#### Stated task
Write out, exactly as they appear, only the lines running from the line with "What shapes are in the middle region?" to the final line of the listing; include both.

[Extracted data entries]
_ _ _ _ _

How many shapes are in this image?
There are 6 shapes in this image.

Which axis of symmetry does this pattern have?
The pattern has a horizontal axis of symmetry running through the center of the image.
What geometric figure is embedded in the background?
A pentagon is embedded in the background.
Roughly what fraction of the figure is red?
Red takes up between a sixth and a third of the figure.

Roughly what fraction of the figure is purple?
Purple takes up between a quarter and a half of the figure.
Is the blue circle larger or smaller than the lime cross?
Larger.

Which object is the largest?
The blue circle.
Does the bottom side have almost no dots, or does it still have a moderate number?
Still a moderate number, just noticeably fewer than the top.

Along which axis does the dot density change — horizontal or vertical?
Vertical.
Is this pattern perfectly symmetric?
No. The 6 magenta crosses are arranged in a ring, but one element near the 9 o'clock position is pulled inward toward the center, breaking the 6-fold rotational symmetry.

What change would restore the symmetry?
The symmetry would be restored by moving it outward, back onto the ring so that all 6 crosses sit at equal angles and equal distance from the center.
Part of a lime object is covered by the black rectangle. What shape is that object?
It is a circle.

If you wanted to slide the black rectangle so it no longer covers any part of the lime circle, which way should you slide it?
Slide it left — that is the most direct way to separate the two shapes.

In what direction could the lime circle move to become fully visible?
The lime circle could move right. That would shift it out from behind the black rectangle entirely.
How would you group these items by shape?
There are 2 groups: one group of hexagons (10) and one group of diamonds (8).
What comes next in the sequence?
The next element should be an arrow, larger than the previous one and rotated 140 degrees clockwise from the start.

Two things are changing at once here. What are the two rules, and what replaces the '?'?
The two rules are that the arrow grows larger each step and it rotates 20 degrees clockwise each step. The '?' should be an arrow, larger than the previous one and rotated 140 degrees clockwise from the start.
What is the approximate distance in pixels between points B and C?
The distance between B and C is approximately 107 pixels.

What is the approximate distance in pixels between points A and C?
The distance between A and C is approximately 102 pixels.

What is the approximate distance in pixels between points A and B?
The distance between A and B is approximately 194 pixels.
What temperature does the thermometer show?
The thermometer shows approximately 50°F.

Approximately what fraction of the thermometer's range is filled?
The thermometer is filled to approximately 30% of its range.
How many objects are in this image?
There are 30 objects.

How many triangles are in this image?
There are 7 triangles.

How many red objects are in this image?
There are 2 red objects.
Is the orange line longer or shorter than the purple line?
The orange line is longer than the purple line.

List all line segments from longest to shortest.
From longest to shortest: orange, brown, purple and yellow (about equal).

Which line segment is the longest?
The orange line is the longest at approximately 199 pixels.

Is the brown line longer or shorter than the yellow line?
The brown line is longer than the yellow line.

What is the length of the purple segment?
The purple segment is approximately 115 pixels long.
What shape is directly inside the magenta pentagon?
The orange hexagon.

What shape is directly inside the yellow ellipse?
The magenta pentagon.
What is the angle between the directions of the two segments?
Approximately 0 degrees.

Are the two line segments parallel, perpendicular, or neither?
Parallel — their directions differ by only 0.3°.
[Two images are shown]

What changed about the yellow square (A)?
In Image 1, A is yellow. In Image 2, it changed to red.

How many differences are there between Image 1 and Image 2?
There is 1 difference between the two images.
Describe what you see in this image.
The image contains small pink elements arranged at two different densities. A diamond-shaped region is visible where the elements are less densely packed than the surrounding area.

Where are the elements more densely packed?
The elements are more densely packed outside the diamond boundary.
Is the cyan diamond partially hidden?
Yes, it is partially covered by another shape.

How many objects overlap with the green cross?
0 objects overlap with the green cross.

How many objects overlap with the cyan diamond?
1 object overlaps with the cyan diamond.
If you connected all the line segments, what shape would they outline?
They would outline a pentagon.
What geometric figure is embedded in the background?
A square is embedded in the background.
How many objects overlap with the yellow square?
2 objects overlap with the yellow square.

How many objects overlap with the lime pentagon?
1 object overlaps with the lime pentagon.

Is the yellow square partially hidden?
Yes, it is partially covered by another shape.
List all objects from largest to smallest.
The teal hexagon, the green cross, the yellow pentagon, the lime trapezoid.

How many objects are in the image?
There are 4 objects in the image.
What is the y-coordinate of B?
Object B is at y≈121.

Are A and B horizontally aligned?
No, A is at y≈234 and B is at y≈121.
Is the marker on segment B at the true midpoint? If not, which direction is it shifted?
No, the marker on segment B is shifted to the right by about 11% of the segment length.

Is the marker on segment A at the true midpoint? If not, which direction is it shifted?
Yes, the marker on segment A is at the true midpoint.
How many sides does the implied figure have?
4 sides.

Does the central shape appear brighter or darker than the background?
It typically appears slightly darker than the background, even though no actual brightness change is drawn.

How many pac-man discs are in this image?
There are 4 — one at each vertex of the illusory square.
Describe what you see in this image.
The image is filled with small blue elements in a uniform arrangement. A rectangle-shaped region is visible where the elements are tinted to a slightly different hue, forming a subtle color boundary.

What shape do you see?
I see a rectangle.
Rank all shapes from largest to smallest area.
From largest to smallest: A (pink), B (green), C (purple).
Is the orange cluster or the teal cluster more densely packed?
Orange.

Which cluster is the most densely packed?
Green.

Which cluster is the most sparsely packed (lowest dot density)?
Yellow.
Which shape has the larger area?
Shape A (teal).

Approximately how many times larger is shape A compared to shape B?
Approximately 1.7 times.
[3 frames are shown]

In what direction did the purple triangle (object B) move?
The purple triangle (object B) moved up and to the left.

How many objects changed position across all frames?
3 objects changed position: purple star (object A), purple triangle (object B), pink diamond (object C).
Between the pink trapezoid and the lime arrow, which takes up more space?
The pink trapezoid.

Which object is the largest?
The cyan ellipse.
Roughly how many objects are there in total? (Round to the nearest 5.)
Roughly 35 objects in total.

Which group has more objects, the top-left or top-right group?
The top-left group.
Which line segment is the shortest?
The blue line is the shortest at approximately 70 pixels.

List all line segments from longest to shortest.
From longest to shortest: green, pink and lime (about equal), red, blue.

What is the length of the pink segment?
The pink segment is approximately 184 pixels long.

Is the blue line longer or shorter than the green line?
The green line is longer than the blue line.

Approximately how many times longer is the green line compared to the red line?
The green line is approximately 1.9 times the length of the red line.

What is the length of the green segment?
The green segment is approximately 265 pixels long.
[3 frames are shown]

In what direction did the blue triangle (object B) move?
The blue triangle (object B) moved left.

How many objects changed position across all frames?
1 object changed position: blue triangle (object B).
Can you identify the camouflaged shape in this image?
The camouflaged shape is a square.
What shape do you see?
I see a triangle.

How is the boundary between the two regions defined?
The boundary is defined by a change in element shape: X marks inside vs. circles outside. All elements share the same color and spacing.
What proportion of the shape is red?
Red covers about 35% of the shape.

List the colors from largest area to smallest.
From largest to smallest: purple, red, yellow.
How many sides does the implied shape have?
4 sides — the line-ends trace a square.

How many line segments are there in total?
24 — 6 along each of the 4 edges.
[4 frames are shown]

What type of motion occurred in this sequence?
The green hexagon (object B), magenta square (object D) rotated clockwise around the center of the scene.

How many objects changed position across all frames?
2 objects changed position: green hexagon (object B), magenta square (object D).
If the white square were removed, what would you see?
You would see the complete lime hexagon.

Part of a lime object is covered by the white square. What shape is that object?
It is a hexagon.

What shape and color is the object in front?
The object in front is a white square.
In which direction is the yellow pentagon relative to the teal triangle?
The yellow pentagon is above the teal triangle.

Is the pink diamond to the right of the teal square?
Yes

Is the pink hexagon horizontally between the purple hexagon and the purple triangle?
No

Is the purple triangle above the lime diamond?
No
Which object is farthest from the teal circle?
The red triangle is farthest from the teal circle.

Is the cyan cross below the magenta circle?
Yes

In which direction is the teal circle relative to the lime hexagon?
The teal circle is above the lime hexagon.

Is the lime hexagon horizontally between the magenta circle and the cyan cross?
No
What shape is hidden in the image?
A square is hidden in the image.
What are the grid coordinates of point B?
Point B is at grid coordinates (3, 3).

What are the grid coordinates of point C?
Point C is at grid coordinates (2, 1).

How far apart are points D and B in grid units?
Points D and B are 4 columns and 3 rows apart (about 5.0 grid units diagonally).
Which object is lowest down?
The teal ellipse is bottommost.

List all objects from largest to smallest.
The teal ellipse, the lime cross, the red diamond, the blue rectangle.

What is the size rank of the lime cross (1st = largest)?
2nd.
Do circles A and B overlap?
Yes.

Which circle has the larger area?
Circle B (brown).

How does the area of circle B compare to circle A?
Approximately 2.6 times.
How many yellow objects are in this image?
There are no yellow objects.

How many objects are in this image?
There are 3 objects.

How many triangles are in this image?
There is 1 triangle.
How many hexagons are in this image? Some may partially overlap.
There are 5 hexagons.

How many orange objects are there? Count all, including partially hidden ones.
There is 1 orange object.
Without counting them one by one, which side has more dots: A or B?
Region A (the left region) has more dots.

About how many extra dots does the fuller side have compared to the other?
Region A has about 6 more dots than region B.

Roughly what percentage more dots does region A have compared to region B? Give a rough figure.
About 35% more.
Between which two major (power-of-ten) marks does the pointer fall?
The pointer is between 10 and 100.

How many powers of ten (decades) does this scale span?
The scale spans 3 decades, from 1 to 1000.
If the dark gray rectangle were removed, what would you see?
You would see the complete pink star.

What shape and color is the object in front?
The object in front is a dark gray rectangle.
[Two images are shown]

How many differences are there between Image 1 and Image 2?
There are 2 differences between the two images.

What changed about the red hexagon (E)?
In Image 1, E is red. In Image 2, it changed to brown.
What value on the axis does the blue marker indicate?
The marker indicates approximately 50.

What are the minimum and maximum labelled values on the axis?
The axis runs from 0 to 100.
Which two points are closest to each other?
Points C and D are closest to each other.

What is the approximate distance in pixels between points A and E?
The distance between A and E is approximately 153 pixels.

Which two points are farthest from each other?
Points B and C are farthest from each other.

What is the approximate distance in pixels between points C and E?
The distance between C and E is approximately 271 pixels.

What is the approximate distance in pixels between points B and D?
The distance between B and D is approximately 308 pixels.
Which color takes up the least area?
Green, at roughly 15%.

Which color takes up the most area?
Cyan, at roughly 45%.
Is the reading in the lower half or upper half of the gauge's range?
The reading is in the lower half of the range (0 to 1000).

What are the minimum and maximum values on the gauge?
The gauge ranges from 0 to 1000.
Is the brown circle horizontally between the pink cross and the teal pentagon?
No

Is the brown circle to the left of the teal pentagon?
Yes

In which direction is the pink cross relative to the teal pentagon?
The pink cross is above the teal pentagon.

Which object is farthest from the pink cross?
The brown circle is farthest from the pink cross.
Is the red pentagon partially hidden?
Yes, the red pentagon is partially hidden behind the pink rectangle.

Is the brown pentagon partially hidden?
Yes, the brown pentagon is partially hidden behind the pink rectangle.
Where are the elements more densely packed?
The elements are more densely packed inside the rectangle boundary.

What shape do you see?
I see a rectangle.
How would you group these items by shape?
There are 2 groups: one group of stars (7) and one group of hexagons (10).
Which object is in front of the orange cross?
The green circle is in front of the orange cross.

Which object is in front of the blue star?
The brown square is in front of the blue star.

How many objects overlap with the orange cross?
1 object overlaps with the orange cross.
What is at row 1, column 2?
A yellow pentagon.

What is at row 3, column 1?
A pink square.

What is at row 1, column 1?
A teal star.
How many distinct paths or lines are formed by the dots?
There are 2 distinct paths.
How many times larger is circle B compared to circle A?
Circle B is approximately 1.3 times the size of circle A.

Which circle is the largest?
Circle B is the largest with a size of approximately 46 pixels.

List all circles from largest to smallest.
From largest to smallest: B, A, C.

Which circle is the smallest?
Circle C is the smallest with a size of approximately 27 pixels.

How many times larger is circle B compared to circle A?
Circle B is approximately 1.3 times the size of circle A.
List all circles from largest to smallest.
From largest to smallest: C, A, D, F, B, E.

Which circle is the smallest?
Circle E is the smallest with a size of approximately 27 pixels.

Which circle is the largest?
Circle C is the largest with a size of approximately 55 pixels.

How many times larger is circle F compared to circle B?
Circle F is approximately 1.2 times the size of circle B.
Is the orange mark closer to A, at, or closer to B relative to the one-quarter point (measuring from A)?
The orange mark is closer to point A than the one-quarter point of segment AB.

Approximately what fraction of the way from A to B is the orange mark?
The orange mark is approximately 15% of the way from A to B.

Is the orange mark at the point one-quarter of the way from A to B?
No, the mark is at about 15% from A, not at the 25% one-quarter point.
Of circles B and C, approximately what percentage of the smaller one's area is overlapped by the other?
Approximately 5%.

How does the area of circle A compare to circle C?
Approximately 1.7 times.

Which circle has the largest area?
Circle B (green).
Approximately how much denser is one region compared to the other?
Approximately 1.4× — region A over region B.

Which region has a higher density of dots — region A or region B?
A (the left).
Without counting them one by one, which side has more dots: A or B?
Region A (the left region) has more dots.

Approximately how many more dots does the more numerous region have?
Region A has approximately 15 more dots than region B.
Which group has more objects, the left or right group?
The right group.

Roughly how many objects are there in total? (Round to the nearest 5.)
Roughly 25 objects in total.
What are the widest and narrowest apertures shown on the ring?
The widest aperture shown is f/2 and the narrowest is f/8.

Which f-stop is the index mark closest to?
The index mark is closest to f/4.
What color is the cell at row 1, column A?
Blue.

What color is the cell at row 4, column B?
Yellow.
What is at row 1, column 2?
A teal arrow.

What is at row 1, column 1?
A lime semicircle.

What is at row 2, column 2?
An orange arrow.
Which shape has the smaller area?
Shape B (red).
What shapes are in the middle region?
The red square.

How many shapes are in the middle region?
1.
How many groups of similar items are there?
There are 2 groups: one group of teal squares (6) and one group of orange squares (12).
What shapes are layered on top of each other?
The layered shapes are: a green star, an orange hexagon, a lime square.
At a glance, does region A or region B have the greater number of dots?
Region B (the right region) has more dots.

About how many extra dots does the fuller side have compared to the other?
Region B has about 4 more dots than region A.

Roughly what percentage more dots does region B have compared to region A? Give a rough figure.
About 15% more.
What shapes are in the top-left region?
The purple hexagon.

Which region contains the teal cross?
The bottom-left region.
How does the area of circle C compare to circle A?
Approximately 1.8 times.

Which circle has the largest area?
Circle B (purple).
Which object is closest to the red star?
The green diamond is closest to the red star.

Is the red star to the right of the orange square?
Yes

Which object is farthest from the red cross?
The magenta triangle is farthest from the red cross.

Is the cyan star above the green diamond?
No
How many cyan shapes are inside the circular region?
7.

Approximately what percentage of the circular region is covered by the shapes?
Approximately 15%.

_ _ _ _ _

#### Answer to this task
What shapes are in the middle region?
The red square.

How many shapes are in the middle region?
1.
How many groups of similar items are there?
There are 2 groups: one group of teal squares (6) and one group of orange squares (12).
What shapes are layered on top of each other?
The layered shapes are: a green star, an orange hexagon, a lime square.
At a glance, does region A or region B have the greater number of dots?
Region B (the right region) has more dots.

About how many extra dots does the fuller side have compared to the other?
Region B has about 4 more dots than region A.

Roughly what percentage more dots does region B have compared to region A? Give a rough figure.
About 15% more.
What shapes are in the top-left region?
The purple hexagon.

Which region contains the teal cross?
The bottom-left region.
How does the area of circle C compare to circle A?
Approximately 1.8 times.

Which circle has the largest area?
Circle B (purple).
Which object is closest to the red star?
The green diamond is closest to the red star.

Is the red star to the right of the orange square?
Yes

Which object is farthest from the red cross?
The magenta triangle is farthest from the red cross.

Is the cyan star above the green diamond?
No
How many cyan shapes are inside the circular region?
7.

Approximately what percentage of the circular region is covered by the shapes?
Approximately 15%.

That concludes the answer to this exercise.